EXERCISE INPUTS —
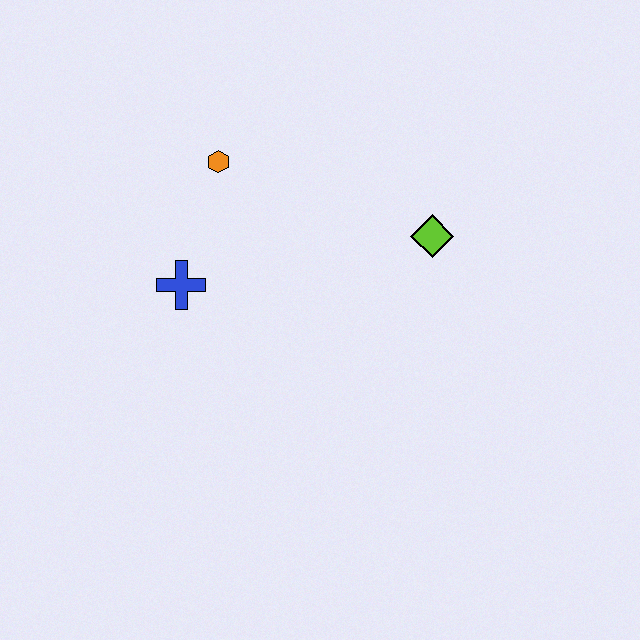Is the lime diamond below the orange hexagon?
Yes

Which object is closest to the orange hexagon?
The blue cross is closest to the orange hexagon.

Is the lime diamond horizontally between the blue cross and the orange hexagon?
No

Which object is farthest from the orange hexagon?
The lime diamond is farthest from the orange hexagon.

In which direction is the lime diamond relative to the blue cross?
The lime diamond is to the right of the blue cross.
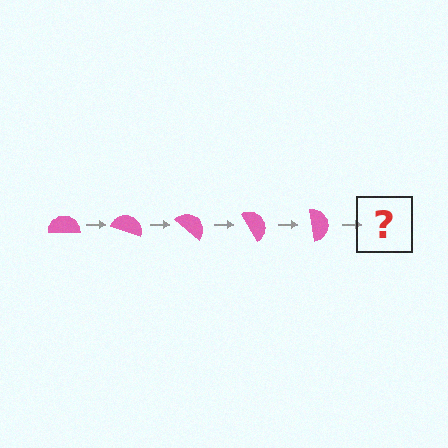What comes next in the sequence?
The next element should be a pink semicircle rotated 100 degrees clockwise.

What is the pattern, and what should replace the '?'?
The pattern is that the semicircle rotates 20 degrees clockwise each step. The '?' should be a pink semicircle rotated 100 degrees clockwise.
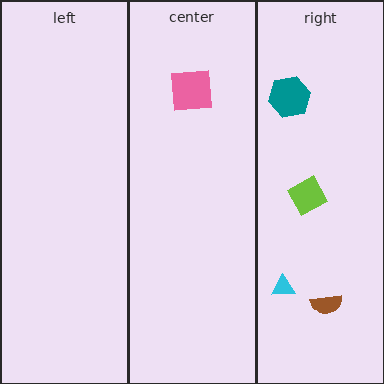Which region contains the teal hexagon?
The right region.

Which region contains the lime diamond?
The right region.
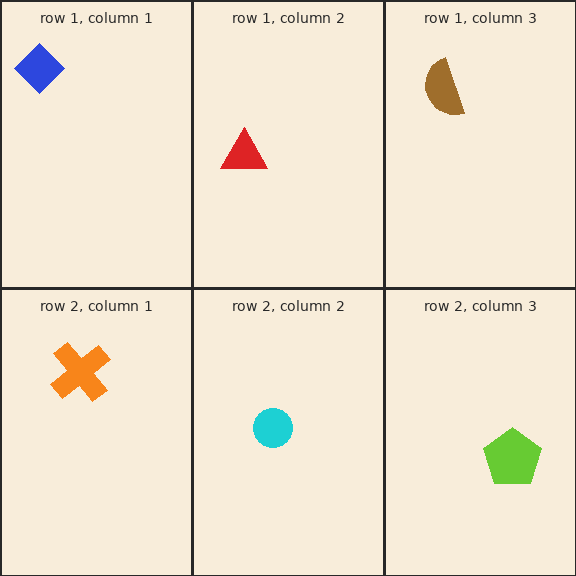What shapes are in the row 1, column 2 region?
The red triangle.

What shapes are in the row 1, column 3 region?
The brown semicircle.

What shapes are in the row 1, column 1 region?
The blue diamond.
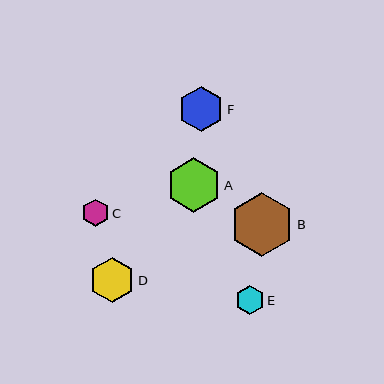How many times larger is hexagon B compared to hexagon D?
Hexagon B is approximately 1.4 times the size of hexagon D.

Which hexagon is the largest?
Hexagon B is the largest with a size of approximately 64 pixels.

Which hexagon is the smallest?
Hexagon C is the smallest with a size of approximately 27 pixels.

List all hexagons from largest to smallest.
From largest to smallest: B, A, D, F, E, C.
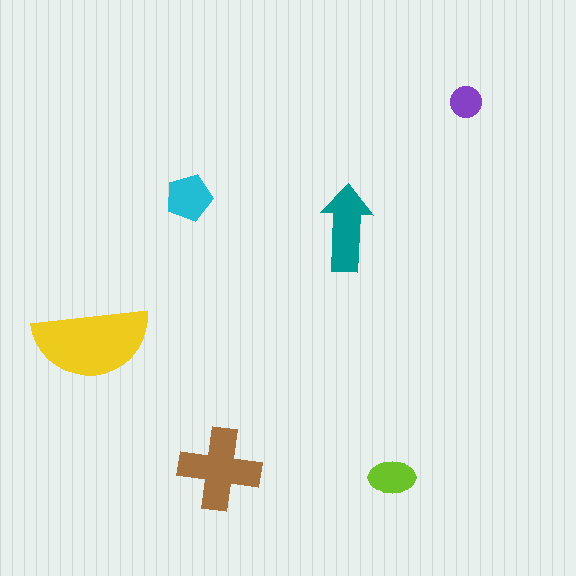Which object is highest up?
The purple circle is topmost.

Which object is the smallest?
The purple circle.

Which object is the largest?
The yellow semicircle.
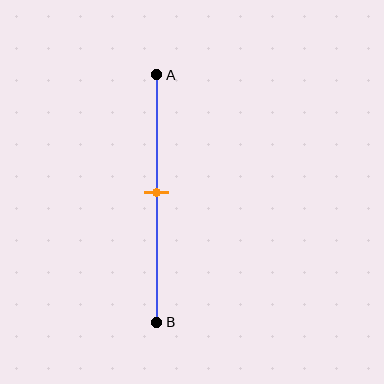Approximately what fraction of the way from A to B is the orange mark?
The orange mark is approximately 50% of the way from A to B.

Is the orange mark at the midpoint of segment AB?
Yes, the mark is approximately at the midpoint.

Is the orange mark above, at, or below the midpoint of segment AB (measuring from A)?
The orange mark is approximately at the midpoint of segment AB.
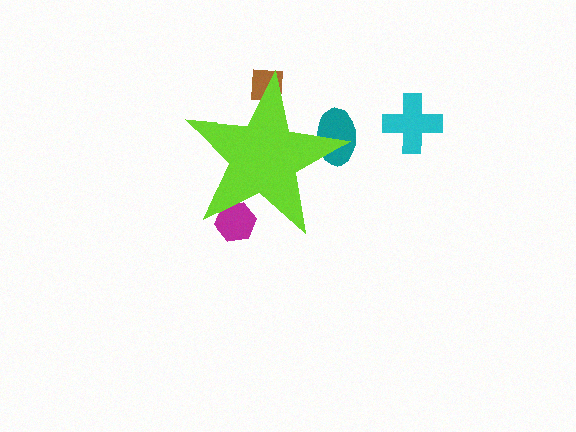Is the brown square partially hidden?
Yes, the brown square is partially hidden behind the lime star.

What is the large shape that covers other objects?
* * *
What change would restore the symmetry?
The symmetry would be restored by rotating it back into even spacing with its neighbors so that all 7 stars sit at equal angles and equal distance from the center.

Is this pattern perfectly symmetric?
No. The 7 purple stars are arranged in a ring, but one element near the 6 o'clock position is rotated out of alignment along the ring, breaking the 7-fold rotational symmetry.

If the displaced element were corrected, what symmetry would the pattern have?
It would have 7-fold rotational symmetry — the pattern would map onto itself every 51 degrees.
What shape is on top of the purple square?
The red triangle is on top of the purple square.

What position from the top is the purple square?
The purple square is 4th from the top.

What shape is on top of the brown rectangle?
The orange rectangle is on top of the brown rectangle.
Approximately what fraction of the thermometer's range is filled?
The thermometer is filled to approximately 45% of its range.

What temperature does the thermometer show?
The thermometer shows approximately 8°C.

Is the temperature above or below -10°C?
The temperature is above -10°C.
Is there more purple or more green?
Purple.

SHORT PROBLEM — Everything above from the line with "What shapes are in the row 1, column 3" through the line with "What is the large" should be retyped exactly, and nothing else; omit pictures.

SOLUTION TO THIS PROBLEM —
What shapes are in the row 1, column 3 region?
The brown semicircle.

What shapes are in the row 1, column 1 region?
The blue diamond.
How many times larger is hexagon B compared to hexagon D?
Hexagon B is approximately 1.4 times the size of hexagon D.

Which hexagon is the largest?
Hexagon B is the largest with a size of approximately 64 pixels.

Which hexagon is the smallest?
Hexagon C is the smallest with a size of approximately 27 pixels.

List all hexagons from largest to smallest.
From largest to smallest: B, A, D, F, E, C.
Which object is highest up?
The purple circle is topmost.

Which object is the smallest?
The purple circle.

Which object is the largest?
The yellow semicircle.
Approximately what fraction of the way from A to B is the orange mark?
The orange mark is approximately 50% of the way from A to B.

Is the orange mark at the midpoint of segment AB?
Yes, the mark is approximately at the midpoint.

Is the orange mark above, at, or below the midpoint of segment AB (measuring from A)?
The orange mark is approximately at the midpoint of segment AB.
Is the brown square partially hidden?
Yes, the brown square is partially hidden behind the lime star.

What is the large shape that covers other objects?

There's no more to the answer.